*** Opening of Listed entries ***

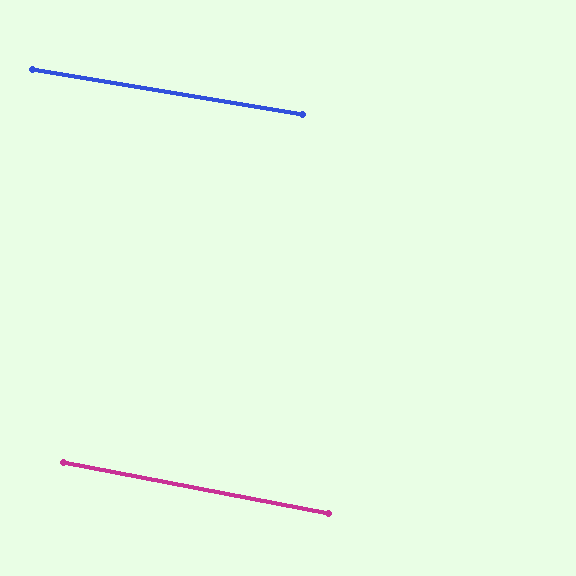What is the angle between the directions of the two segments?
Approximately 2 degrees.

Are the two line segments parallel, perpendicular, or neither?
Parallel — their directions differ by only 1.6°.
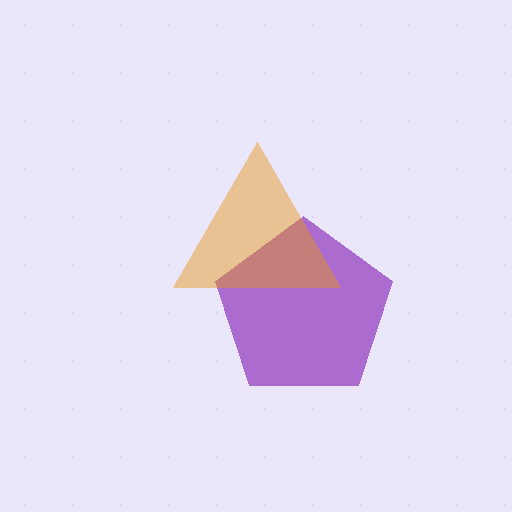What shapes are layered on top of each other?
The layered shapes are: a purple pentagon, an orange triangle.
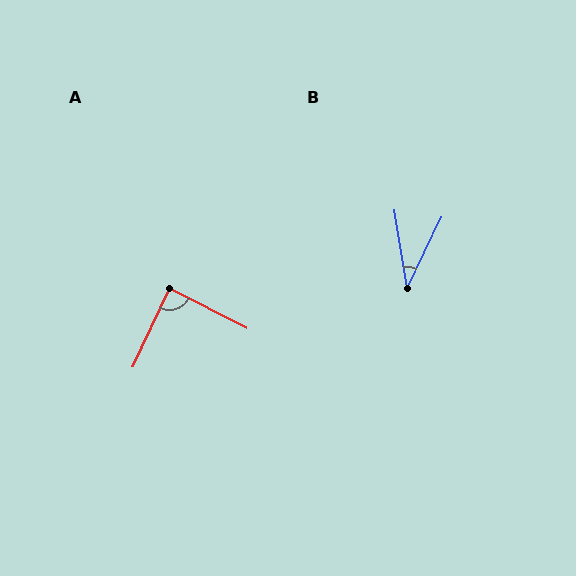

*** Close of Listed entries ***

» **Task description**
Transcribe the records above exactly, excluding every picture.

» **Written answer**
What is the angle between the directions of the two segments?
Approximately 2 degrees.

Are the two line segments parallel, perpendicular, or neither?
Parallel — their directions differ by only 1.6°.
What shapes are layered on top of each other?
The layered shapes are: a purple pentagon, an orange triangle.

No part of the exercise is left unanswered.